Copy out only the lines running from the one that contains "Is the teal" through the end of the listing. Pictures stay out.

══ Record excerpts ══

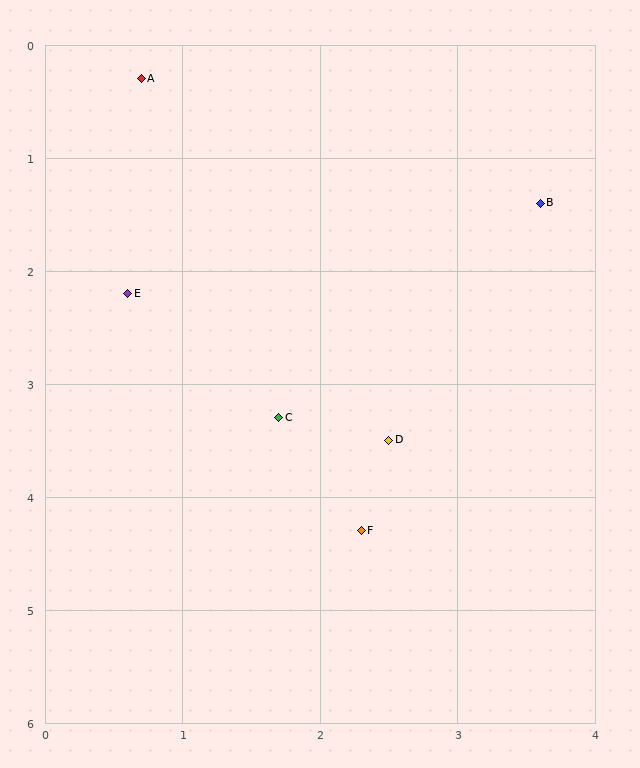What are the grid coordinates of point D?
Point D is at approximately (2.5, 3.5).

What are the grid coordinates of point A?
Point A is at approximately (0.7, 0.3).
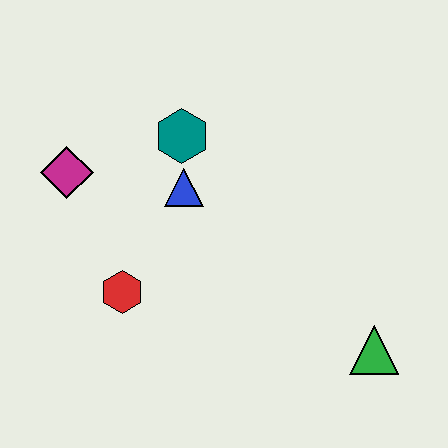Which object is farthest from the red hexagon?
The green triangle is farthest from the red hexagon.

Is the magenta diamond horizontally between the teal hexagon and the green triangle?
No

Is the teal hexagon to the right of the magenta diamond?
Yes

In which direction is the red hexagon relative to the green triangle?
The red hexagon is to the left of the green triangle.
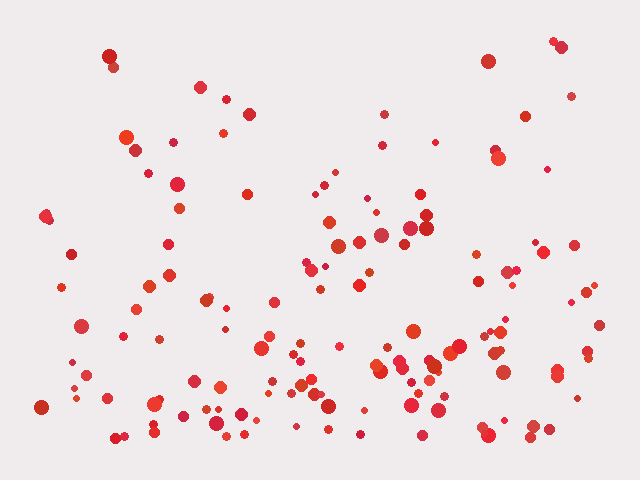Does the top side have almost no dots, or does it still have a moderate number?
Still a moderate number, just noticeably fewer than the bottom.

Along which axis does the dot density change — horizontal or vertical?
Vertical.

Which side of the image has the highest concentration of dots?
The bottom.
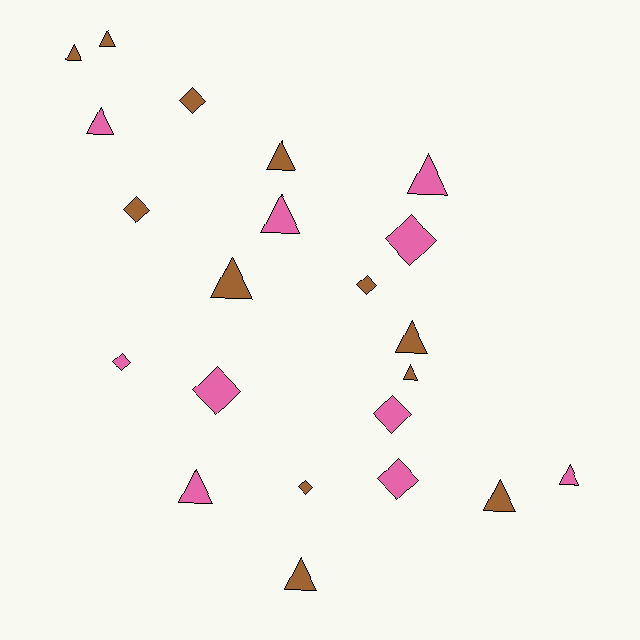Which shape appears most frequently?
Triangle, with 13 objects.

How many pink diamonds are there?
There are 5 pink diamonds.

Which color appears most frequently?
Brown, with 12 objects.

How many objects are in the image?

═══

### Reply
Is the teal hexagon to the right of the magenta diamond?
Yes

In which direction is the red hexagon relative to the green triangle?
The red hexagon is to the left of the green triangle.
Does the top side have almost no dots, or does it still have a moderate number?
Still a moderate number, just noticeably fewer than the bottom.

Along which axis does the dot density change — horizontal or vertical?
Vertical.

Which side of the image has the highest concentration of dots?
The bottom.
Which shape appears most frequently?
Triangle, with 13 objects.

How many pink diamonds are there?
There are 5 pink diamonds.

Which color appears most frequently?
Brown, with 12 objects.

How many objects are in the image?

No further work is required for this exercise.